[Task requirements] Copy out exactly the lines running from the one with "Which region contains the orange triangle?" through the final line, both ends included, and nothing else. Pictures stay out of the copy.

____________________

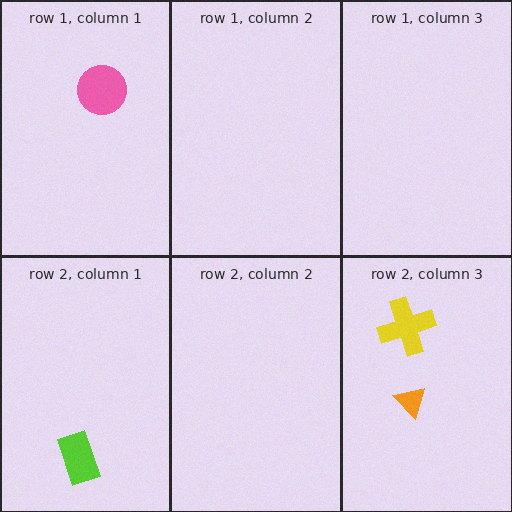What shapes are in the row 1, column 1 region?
The pink circle.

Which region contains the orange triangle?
The row 2, column 3 region.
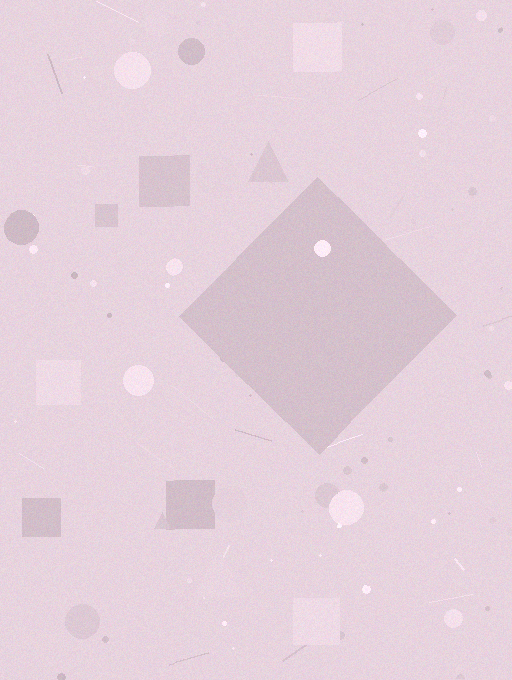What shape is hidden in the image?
A diamond is hidden in the image.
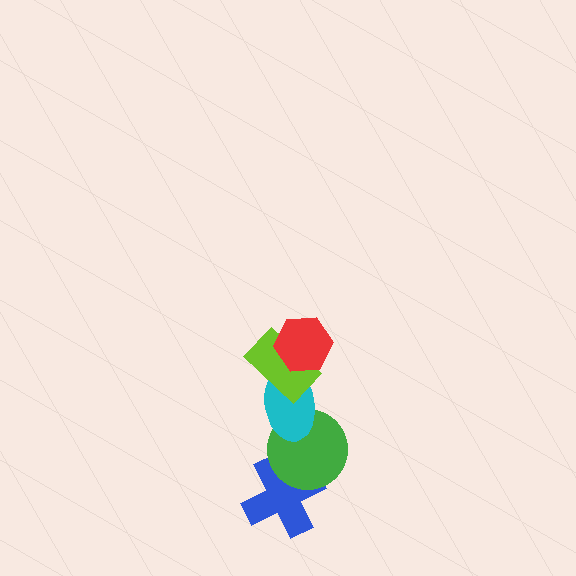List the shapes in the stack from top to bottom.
From top to bottom: the red hexagon, the lime rectangle, the cyan ellipse, the green circle, the blue cross.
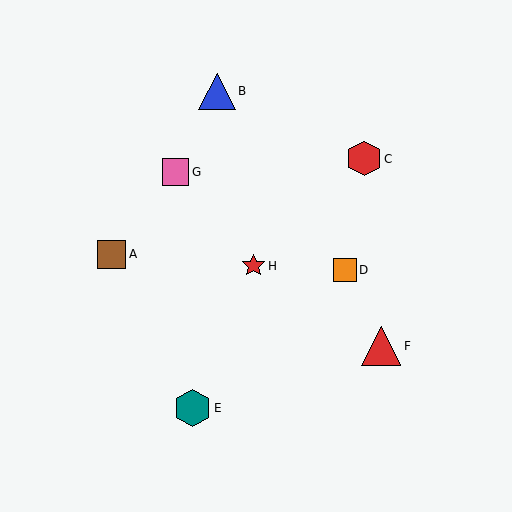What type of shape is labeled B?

____________________

[Task result]
Which region contains the orange triangle?
The row 2, column 3 region.
What shape is hidden in the image?
A diamond is hidden in the image.
List the shapes in the stack from top to bottom.
From top to bottom: the red hexagon, the lime rectangle, the cyan ellipse, the green circle, the blue cross.
What type of shape is labeled B?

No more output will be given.